== Data to process ==

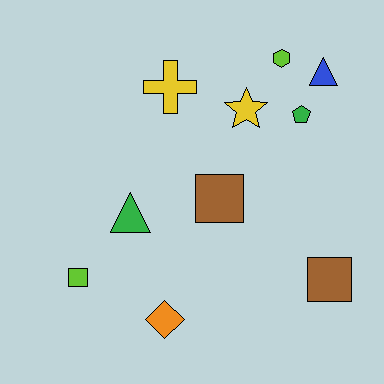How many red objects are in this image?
There are no red objects.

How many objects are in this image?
There are 10 objects.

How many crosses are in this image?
There is 1 cross.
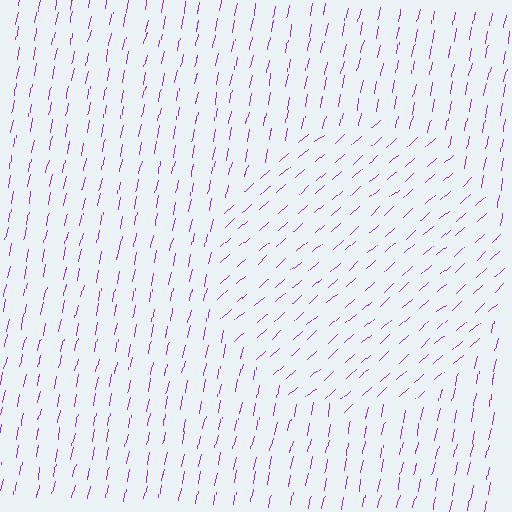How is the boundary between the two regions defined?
The boundary is defined purely by a change in line orientation (approximately 36 degrees difference). All lines are the same color and thickness.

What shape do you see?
I see a circle.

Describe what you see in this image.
The image is filled with small purple line segments. A circle region in the image has lines oriented differently from the surrounding lines, creating a visible texture boundary.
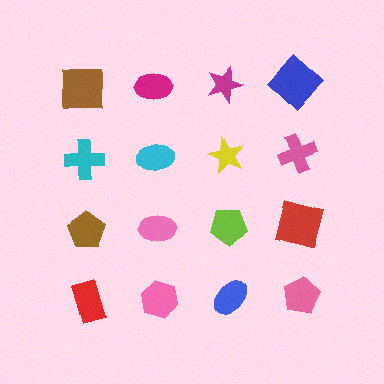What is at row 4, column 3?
A blue ellipse.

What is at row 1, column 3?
A magenta star.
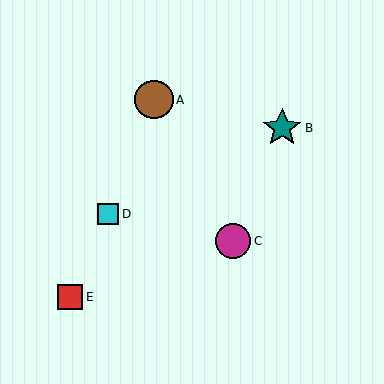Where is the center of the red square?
The center of the red square is at (70, 297).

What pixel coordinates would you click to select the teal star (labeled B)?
Click at (282, 128) to select the teal star B.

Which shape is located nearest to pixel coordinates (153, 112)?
The brown circle (labeled A) at (154, 100) is nearest to that location.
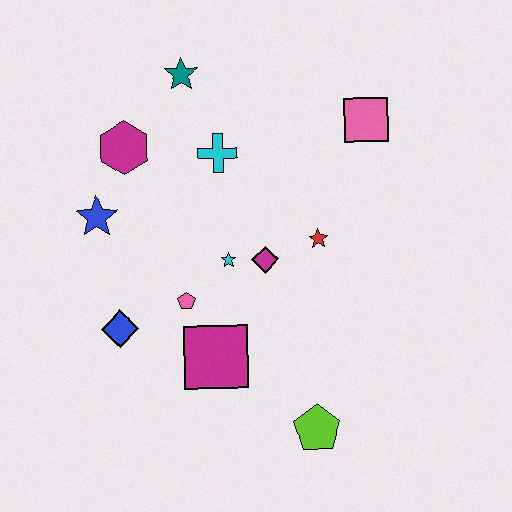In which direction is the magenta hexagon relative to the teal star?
The magenta hexagon is below the teal star.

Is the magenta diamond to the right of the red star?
No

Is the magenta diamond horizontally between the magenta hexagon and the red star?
Yes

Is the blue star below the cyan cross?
Yes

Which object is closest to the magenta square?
The pink pentagon is closest to the magenta square.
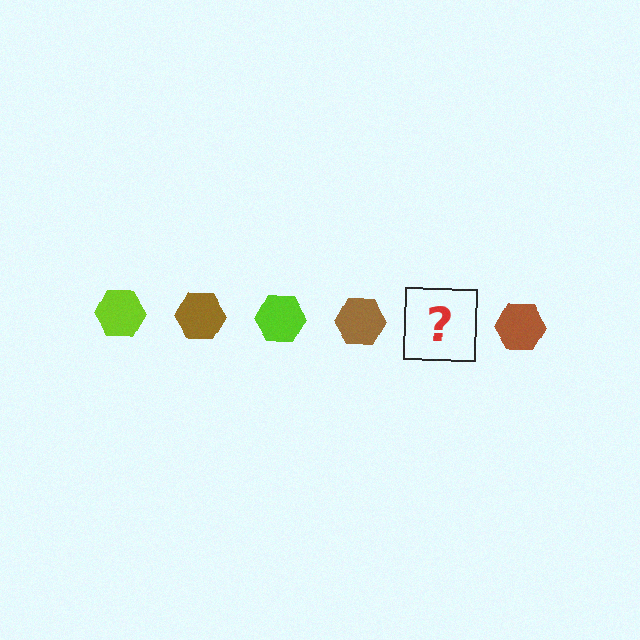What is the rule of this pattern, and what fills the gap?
The rule is that the pattern cycles through lime, brown hexagons. The gap should be filled with a lime hexagon.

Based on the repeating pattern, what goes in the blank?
The blank should be a lime hexagon.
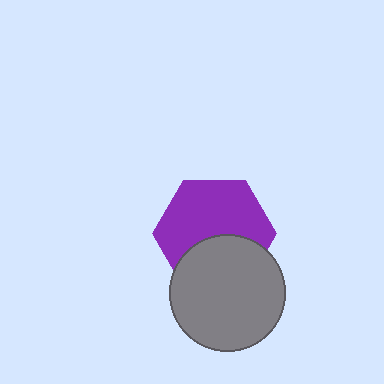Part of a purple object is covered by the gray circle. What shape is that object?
It is a hexagon.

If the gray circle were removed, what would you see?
You would see the complete purple hexagon.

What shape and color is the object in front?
The object in front is a gray circle.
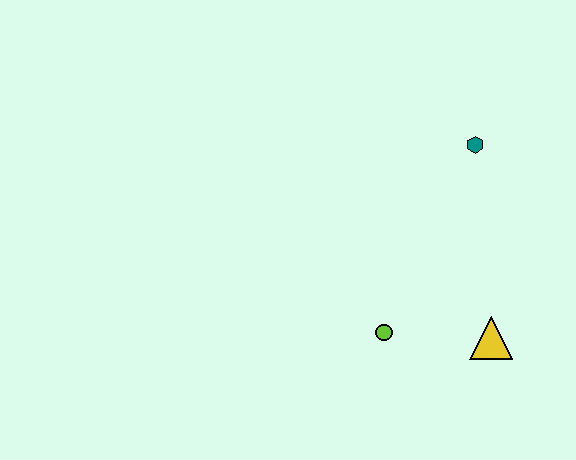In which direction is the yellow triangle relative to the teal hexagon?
The yellow triangle is below the teal hexagon.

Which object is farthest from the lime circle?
The teal hexagon is farthest from the lime circle.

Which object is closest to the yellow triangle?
The lime circle is closest to the yellow triangle.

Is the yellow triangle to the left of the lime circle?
No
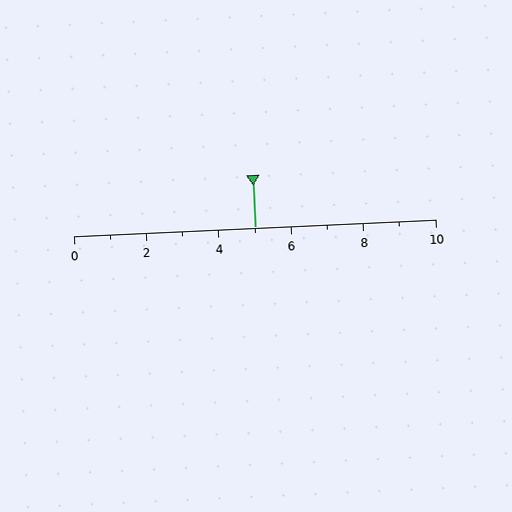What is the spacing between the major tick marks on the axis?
The major ticks are spaced 2 apart.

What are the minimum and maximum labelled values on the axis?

===

# Direction
Without the pictures, restate all the entries above exactly.

# Solution below
How many red objects are in this image?
There are no red objects.

How many objects are in this image?
There are 10 objects.

How many crosses are in this image?
There is 1 cross.
How is the boundary between the two regions defined?
The boundary is defined purely by a change in line orientation (approximately 36 degrees difference). All lines are the same color and thickness.

What shape do you see?
I see a circle.

Describe what you see in this image.
The image is filled with small purple line segments. A circle region in the image has lines oriented differently from the surrounding lines, creating a visible texture boundary.
What is at row 4, column 3?
A blue ellipse.

What is at row 1, column 3?
A magenta star.
Where is the center of the red square?
The center of the red square is at (70, 297).

What pixel coordinates would you click to select the teal star (labeled B)?
Click at (282, 128) to select the teal star B.

Which shape is located nearest to pixel coordinates (153, 112)?
The brown circle (labeled A) at (154, 100) is nearest to that location.
In which direction is the magenta hexagon relative to the teal star?
The magenta hexagon is below the teal star.

Is the magenta diamond to the right of the red star?
No

Is the magenta diamond horizontally between the magenta hexagon and the red star?
Yes

Is the blue star below the cyan cross?
Yes

Which object is closest to the magenta square?
The pink pentagon is closest to the magenta square.
What is the rule of this pattern, and what fills the gap?
The rule is that the pattern cycles through lime, brown hexagons. The gap should be filled with a lime hexagon.

Based on the repeating pattern, what goes in the blank?
The blank should be a lime hexagon.
Part of a purple object is covered by the gray circle. What shape is that object?
It is a hexagon.

If the gray circle were removed, what would you see?
You would see the complete purple hexagon.

What shape and color is the object in front?
The object in front is a gray circle.
In which direction is the yellow triangle relative to the teal hexagon?
The yellow triangle is below the teal hexagon.

Which object is farthest from the lime circle?
The teal hexagon is farthest from the lime circle.

Which object is closest to the yellow triangle?
The lime circle is closest to the yellow triangle.

Is the yellow triangle to the left of the lime circle?
No
What is the spacing between the major tick marks on the axis?
The major ticks are spaced 2 apart.

What are the minimum and maximum labelled values on the axis?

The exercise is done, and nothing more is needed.